[Start Material shown]

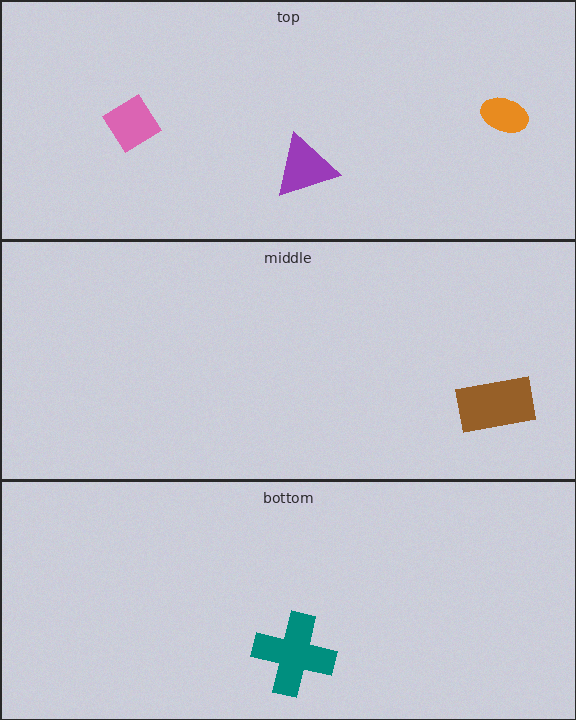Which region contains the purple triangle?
The top region.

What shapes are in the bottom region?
The teal cross.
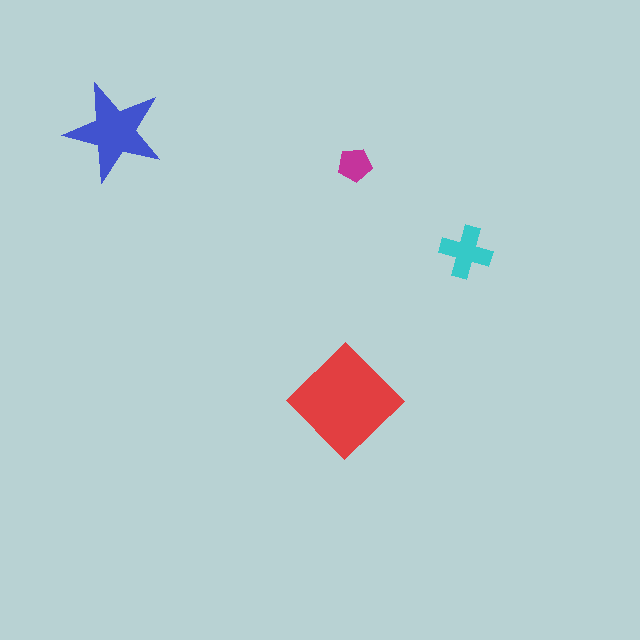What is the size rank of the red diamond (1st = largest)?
1st.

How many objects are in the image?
There are 4 objects in the image.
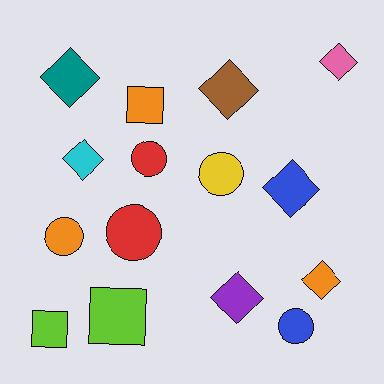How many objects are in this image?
There are 15 objects.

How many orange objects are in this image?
There are 3 orange objects.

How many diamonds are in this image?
There are 7 diamonds.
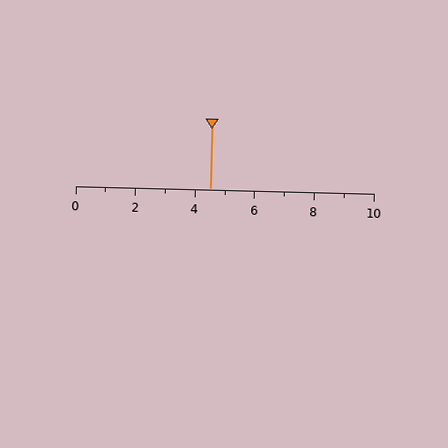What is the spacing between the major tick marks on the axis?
The major ticks are spaced 2 apart.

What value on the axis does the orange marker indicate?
The marker indicates approximately 4.5.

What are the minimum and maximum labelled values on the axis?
The axis runs from 0 to 10.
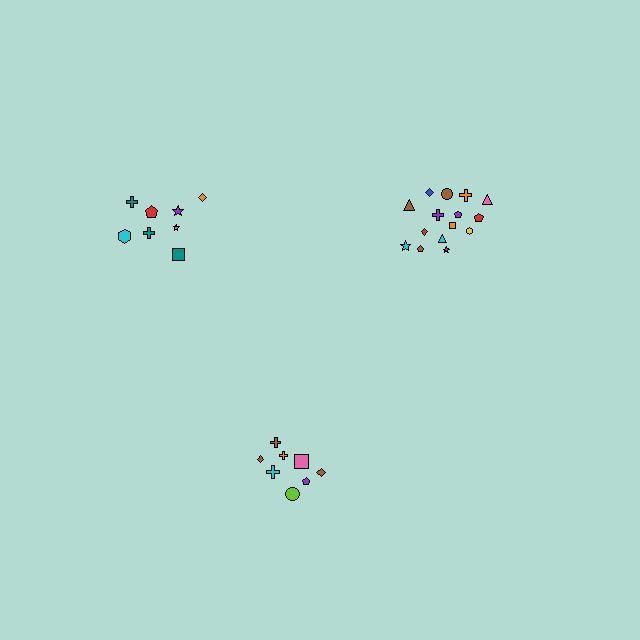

[End Material shown]

# Problem description
Looking at the records above, extract only the lines from the one with "What are the" through the last line, exactly, with the pictures left out.

# Solution to this problem
What are the minimum and maximum labelled values on the axis?
The axis runs from 0 to 10.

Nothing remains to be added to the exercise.